From the line that includes "Is the green" to the last line of the data, quote each line precisely; both boundary lines belong in the answer.
--
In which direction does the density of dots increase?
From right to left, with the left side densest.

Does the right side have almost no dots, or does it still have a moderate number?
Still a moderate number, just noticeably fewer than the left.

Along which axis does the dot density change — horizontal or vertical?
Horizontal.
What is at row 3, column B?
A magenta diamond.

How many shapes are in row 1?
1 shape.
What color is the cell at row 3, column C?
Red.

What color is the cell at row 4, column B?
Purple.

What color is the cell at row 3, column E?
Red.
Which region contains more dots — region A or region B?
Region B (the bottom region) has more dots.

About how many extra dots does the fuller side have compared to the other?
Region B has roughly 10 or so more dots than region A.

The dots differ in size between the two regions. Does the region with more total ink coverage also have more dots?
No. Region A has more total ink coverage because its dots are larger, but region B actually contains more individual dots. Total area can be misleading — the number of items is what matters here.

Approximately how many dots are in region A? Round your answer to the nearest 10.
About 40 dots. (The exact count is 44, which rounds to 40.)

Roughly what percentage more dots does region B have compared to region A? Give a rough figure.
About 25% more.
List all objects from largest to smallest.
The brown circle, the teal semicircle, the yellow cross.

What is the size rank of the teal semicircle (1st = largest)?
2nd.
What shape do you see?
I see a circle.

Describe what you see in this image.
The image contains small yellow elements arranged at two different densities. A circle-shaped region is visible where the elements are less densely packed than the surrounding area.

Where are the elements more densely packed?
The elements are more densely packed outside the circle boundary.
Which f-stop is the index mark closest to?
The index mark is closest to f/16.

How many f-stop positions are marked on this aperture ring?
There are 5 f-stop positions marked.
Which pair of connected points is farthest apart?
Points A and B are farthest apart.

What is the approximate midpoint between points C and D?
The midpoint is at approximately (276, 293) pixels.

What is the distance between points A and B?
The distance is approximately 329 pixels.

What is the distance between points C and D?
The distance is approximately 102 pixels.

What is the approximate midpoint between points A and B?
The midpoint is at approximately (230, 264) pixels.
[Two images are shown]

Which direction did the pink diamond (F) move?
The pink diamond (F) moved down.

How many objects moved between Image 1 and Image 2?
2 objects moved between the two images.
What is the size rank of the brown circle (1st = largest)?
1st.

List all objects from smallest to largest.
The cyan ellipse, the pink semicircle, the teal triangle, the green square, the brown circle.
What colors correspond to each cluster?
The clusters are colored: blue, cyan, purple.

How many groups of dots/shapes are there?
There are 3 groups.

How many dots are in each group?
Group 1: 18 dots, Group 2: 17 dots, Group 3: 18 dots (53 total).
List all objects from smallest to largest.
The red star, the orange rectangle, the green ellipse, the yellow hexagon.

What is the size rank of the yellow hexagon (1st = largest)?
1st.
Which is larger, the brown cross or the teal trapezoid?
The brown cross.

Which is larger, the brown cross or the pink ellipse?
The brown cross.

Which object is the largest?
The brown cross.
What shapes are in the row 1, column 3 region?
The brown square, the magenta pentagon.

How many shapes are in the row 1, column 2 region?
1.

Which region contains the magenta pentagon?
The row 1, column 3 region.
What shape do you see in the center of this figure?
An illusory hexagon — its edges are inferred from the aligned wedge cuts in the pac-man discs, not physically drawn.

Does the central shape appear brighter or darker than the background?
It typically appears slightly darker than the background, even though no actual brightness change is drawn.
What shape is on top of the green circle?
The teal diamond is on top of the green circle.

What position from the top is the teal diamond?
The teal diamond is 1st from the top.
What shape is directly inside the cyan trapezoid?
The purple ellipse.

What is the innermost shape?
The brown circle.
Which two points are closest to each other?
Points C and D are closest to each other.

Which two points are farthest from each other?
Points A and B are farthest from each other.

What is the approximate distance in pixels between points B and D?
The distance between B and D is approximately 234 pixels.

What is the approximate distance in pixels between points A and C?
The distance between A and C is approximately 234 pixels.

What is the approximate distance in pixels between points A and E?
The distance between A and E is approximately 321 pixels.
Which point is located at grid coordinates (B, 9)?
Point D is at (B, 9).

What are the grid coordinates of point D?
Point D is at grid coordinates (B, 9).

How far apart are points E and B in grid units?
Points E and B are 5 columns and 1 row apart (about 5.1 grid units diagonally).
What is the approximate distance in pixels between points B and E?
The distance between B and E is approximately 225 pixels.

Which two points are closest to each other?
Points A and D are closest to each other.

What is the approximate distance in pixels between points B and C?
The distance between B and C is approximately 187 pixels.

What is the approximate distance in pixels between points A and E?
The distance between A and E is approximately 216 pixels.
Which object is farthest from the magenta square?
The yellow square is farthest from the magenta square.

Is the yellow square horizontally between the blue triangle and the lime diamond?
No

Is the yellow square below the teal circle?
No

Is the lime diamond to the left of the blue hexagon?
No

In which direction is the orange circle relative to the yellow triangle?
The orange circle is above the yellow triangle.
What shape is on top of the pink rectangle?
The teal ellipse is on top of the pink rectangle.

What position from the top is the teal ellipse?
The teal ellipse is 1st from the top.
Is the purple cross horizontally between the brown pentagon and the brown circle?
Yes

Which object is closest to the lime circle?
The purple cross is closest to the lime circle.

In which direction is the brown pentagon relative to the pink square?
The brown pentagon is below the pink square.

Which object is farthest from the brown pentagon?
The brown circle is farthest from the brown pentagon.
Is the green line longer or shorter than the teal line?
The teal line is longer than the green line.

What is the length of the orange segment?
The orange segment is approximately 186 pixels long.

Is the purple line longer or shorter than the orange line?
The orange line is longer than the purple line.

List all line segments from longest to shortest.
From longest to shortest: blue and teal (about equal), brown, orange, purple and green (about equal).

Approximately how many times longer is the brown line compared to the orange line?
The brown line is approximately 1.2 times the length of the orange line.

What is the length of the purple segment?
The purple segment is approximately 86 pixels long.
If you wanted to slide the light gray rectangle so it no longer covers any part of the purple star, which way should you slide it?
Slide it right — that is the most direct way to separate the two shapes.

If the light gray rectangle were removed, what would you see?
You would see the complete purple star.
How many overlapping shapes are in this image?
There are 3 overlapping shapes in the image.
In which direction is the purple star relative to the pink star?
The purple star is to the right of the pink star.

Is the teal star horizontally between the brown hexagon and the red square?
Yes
--
COMPLETE ANSWER
Is the green line longer or shorter than the teal line?
The teal line is longer than the green line.

What is the length of the orange segment?
The orange segment is approximately 186 pixels long.

Is the purple line longer or shorter than the orange line?
The orange line is longer than the purple line.

List all line segments from longest to shortest.
From longest to shortest: blue and teal (about equal), brown, orange, purple and green (about equal).

Approximately how many times longer is the brown line compared to the orange line?
The brown line is approximately 1.2 times the length of the orange line.

What is the length of the purple segment?
The purple segment is approximately 86 pixels long.
If you wanted to slide the light gray rectangle so it no longer covers any part of the purple star, which way should you slide it?
Slide it right — that is the most direct way to separate the two shapes.

If the light gray rectangle were removed, what would you see?
You would see the complete purple star.
How many overlapping shapes are in this image?
There are 3 overlapping shapes in the image.
In which direction is the purple star relative to the pink star?
The purple star is to the right of the pink star.

Is the teal star horizontally between the brown hexagon and the red square?
Yes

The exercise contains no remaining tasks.